*SHORT PROBLEM:* Give back the full listing, character for character, with no pictures.
>> Start EXERCISE DATA
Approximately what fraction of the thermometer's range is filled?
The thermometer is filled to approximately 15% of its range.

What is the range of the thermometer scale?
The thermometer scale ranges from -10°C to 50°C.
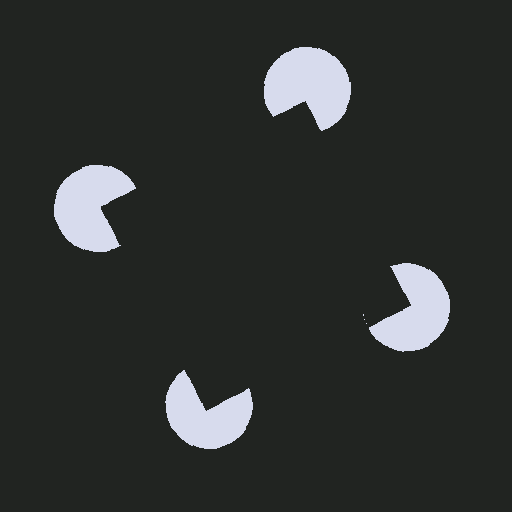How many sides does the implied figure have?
4 sides.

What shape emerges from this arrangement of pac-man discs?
An illusory square — its edges are inferred from the aligned wedge cuts in the pac-man discs, not physically drawn.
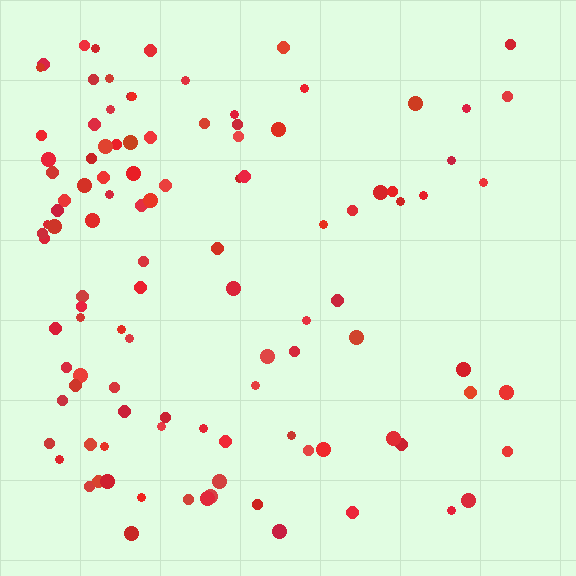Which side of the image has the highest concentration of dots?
The left.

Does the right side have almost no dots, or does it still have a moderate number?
Still a moderate number, just noticeably fewer than the left.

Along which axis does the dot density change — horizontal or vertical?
Horizontal.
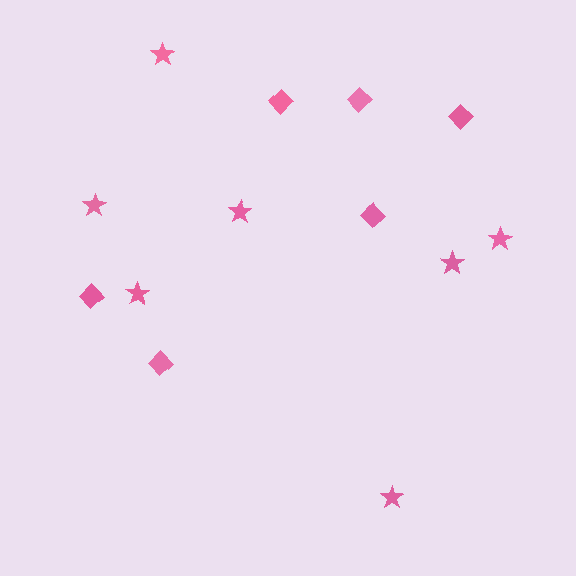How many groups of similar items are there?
There are 2 groups: one group of diamonds (6) and one group of stars (7).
>> End EXERCISE DATA
*EXERCISE OUTPUT:*
Approximately what fraction of the thermometer's range is filled?
The thermometer is filled to approximately 15% of its range.

What is the range of the thermometer scale?
The thermometer scale ranges from -10°C to 50°C.
How many sides does the implied figure have?
4 sides.

What shape emerges from this arrangement of pac-man discs?
An illusory square — its edges are inferred from the aligned wedge cuts in the pac-man discs, not physically drawn.
Which side of the image has the highest concentration of dots?
The left.

Does the right side have almost no dots, or does it still have a moderate number?
Still a moderate number, just noticeably fewer than the left.

Along which axis does the dot density change — horizontal or vertical?
Horizontal.
How many groups of similar items are there?
There are 2 groups: one group of diamonds (6) and one group of stars (7).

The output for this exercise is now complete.